Excerpt from a dataset
□ □ □ □ □ □ □

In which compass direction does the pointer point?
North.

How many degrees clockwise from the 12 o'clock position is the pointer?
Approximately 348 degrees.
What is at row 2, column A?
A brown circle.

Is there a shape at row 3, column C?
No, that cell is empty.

□ □ □ □ □ □ □

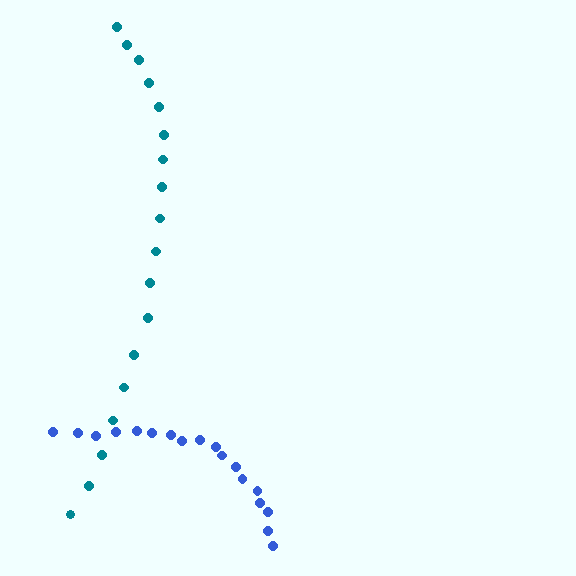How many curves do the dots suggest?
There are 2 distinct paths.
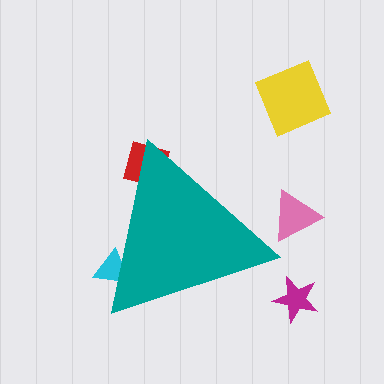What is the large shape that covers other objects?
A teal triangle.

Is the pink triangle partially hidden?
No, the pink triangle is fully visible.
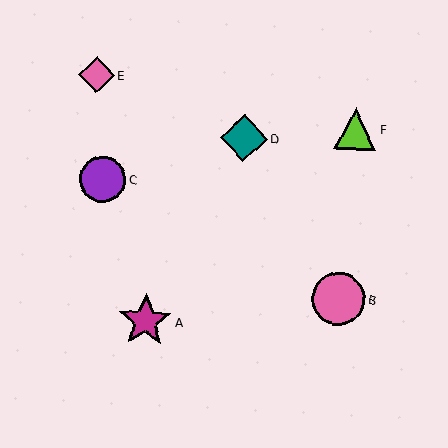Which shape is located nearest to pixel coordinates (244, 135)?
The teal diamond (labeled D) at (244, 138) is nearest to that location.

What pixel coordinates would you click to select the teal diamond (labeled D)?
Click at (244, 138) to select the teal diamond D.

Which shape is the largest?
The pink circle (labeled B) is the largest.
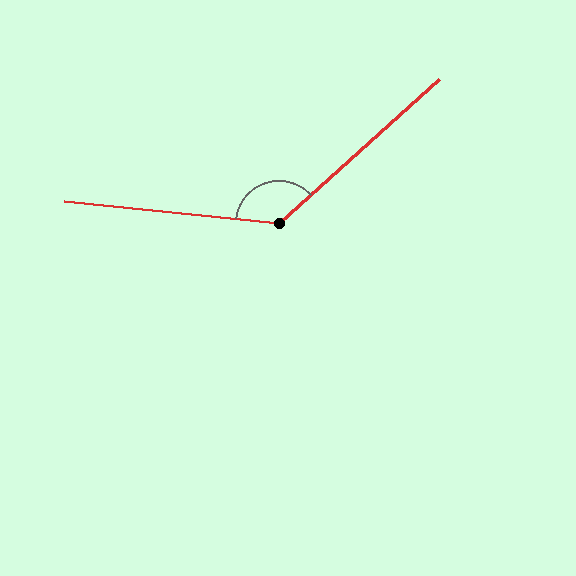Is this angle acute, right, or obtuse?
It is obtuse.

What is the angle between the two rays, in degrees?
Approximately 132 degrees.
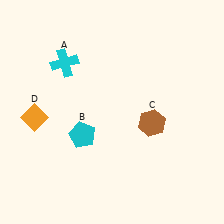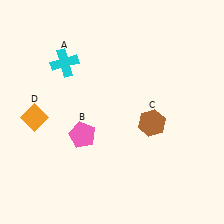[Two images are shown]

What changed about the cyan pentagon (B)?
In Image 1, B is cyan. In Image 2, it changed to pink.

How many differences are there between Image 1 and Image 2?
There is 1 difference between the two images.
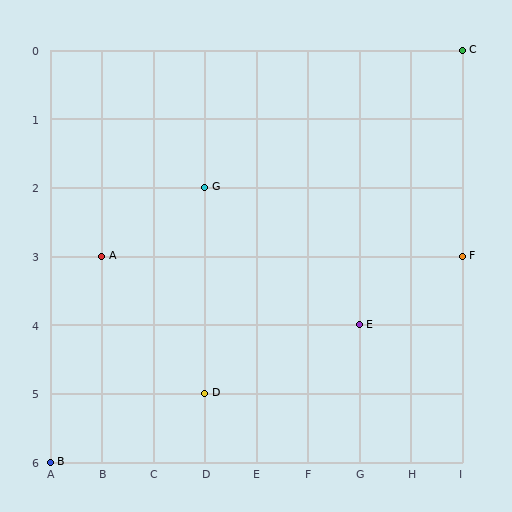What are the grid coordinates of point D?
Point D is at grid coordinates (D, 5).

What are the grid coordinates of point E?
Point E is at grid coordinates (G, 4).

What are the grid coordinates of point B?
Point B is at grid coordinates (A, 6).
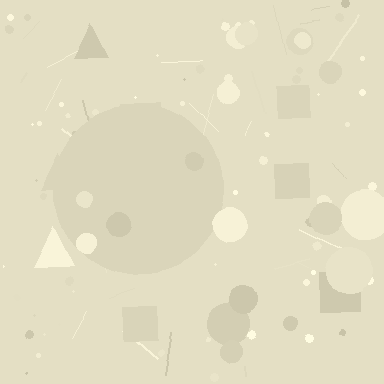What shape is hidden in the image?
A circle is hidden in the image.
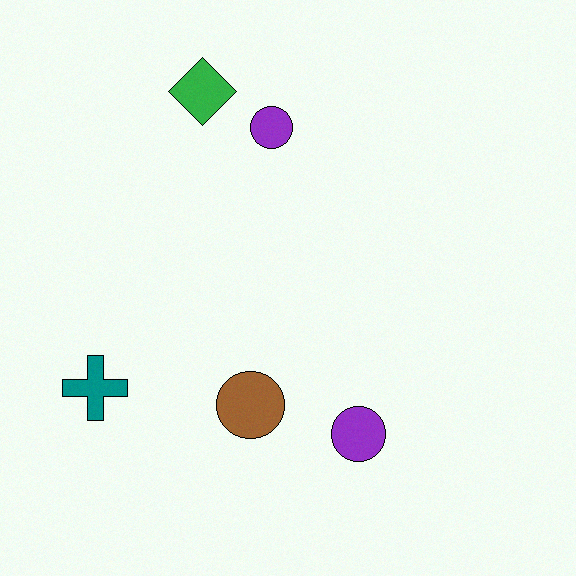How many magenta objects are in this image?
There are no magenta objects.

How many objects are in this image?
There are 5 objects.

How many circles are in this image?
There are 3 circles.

□ □ □ □ □ □ □

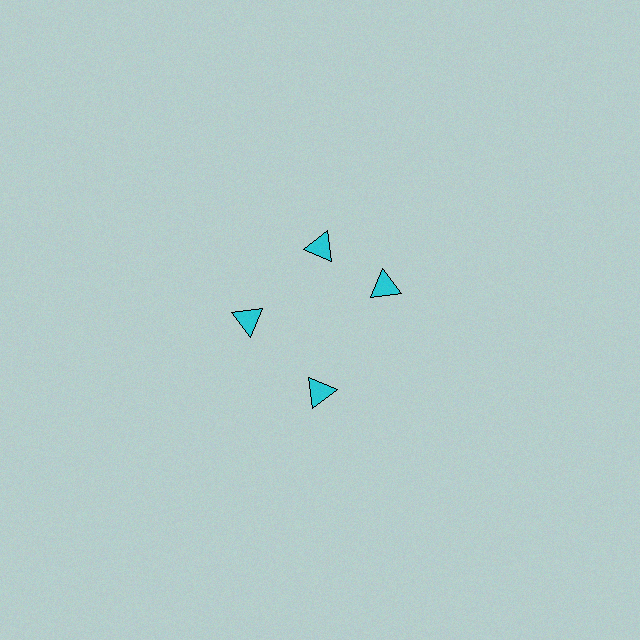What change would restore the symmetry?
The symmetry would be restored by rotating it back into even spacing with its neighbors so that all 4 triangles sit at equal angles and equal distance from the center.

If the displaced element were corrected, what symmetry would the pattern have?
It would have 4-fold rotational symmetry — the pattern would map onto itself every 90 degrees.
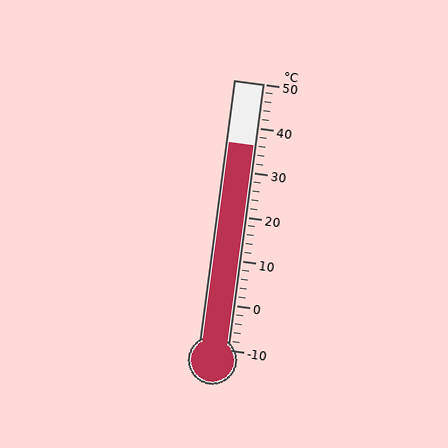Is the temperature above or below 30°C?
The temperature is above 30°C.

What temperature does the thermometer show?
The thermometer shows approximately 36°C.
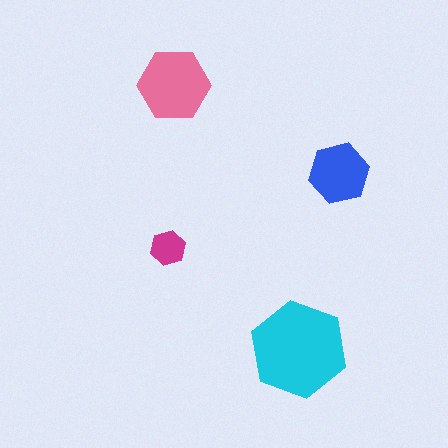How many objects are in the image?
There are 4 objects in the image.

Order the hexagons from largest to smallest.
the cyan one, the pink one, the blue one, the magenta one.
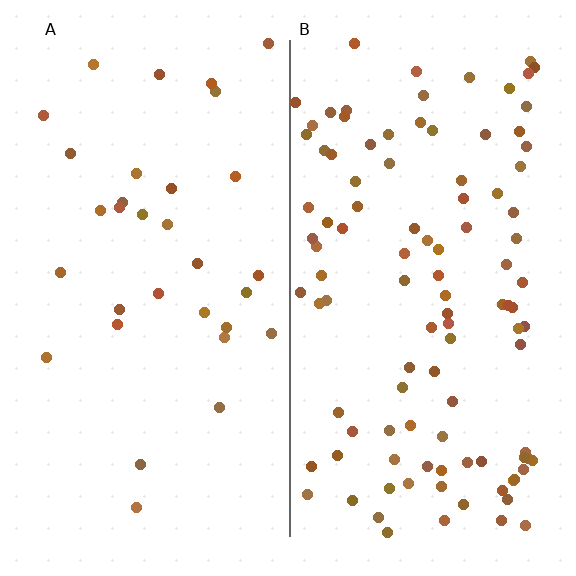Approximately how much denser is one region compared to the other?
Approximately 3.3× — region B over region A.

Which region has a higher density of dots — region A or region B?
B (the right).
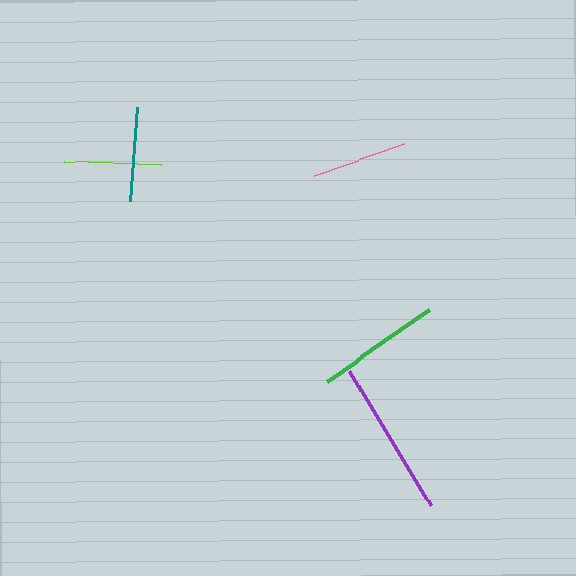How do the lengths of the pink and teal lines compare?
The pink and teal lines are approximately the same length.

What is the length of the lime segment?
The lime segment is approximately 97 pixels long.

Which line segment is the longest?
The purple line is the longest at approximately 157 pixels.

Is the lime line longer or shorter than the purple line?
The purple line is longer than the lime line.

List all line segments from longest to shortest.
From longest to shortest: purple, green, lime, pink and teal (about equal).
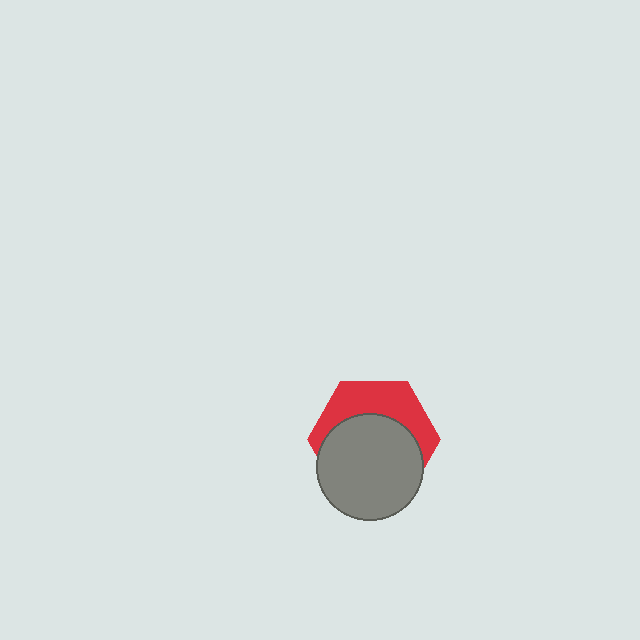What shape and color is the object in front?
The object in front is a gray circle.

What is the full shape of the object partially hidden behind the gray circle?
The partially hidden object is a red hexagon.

□ □ □ □ □ □ □

• **WORK INSTRUCTIONS**
Give again, word for word, the part that opens with the line containing "Is the pink triangle partially hidden?" and closes with the one containing "[Two images are shown]". Include both of those lines and skip all pictures.

• **RESPONSE**
Is the pink triangle partially hidden?
No, the pink triangle is fully visible.
Which shape is located nearest to pixel coordinates (244, 135)?
The teal diamond (labeled D) at (244, 138) is nearest to that location.

What pixel coordinates would you click to select the teal diamond (labeled D)?
Click at (244, 138) to select the teal diamond D.

Which shape is the largest?
The pink circle (labeled B) is the largest.
Is this angle acute, right, or obtuse?
It is obtuse.

What is the angle between the two rays, in degrees?
Approximately 132 degrees.
[Two images are shown]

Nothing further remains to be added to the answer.